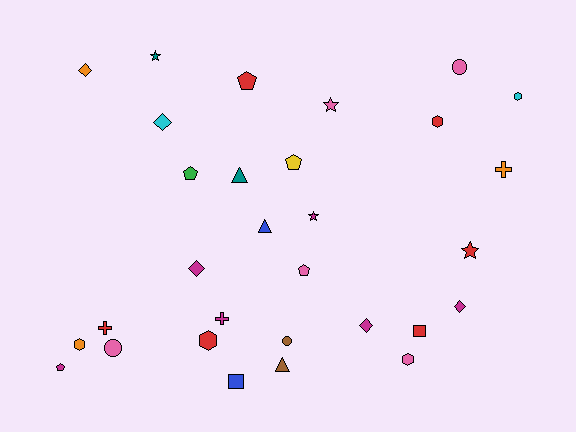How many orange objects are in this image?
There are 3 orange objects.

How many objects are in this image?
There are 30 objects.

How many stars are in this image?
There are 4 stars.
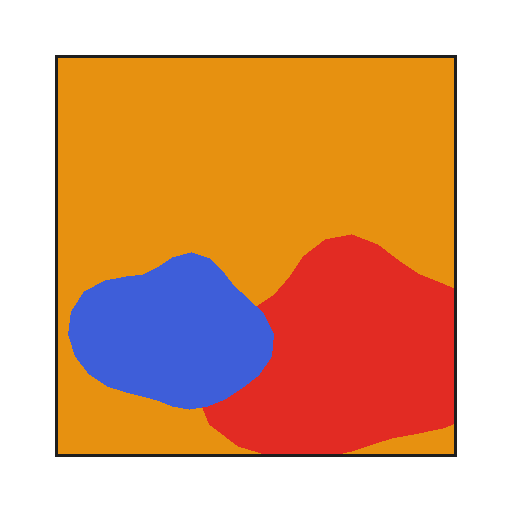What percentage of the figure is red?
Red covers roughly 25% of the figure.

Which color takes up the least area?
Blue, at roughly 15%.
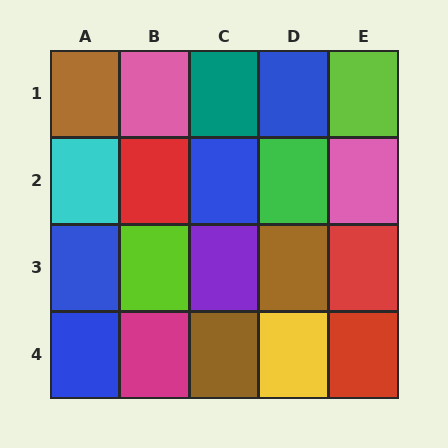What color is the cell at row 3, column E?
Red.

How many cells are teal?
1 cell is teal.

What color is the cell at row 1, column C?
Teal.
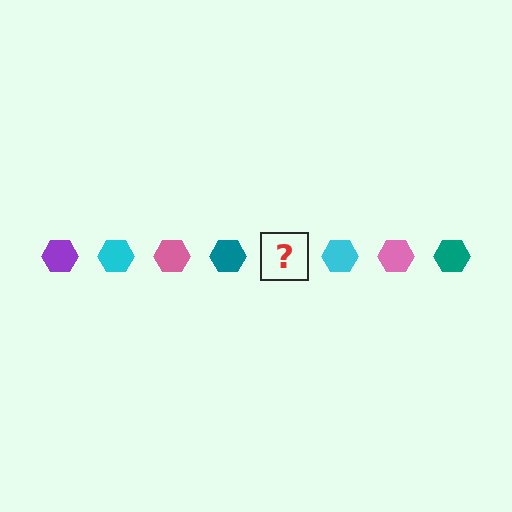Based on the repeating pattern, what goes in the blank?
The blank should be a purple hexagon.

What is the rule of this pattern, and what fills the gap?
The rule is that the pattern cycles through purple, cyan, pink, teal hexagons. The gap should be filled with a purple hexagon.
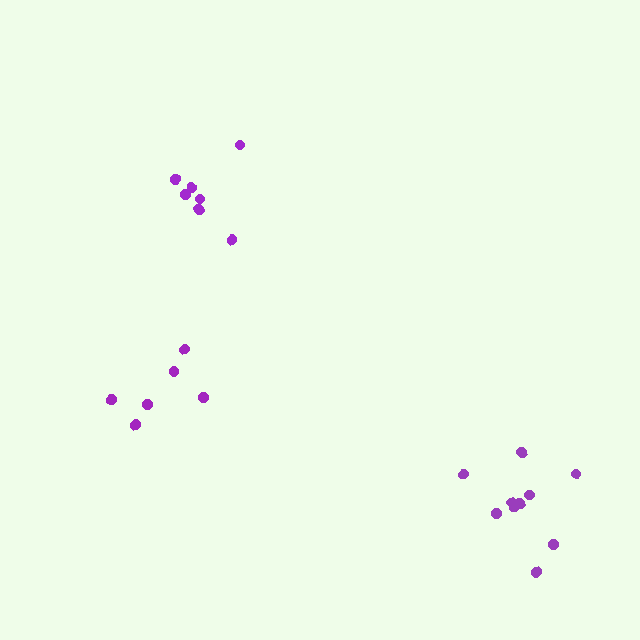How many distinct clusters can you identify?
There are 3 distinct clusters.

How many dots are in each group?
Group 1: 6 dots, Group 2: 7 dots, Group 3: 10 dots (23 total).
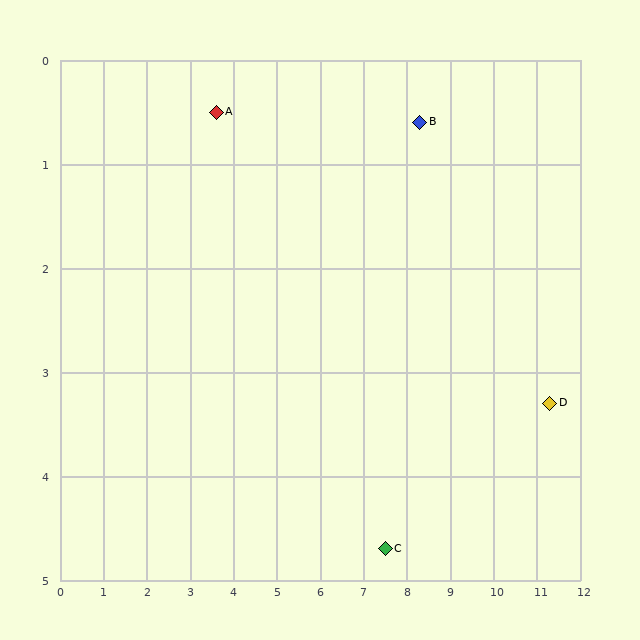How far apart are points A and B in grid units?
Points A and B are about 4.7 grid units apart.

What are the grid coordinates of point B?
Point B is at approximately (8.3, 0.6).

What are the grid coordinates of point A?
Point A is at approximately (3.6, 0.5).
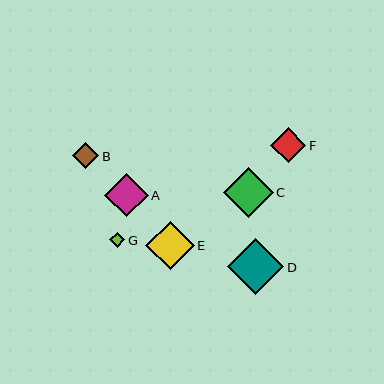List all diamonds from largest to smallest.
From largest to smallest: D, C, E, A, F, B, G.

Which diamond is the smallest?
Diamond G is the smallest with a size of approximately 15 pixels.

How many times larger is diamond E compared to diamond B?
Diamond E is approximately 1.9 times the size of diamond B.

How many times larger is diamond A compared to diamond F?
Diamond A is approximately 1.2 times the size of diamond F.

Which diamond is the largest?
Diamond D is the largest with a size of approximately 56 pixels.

_Task goal_: Both ends included, copy the lines from the one holding "How many distinct clusters can you identify?" to the last line of the entries exactly, with all pictures left out.

_Answer to the problem_:
How many distinct clusters can you identify?
There are 3 distinct clusters.

How many dots are in each group?
Group 1: 6 dots, Group 2: 7 dots, Group 3: 10 dots (23 total).
How far apart are points A and B in grid units?
Points A and B are about 4.7 grid units apart.

What are the grid coordinates of point B?
Point B is at approximately (8.3, 0.6).

What are the grid coordinates of point A?
Point A is at approximately (3.6, 0.5).
List all diamonds from largest to smallest.
From largest to smallest: D, C, E, A, F, B, G.

Which diamond is the smallest?
Diamond G is the smallest with a size of approximately 15 pixels.

How many times larger is diamond E compared to diamond B?
Diamond E is approximately 1.9 times the size of diamond B.

How many times larger is diamond A compared to diamond F?
Diamond A is approximately 1.2 times the size of diamond F.

Which diamond is the largest?
Diamond D is the largest with a size of approximately 56 pixels.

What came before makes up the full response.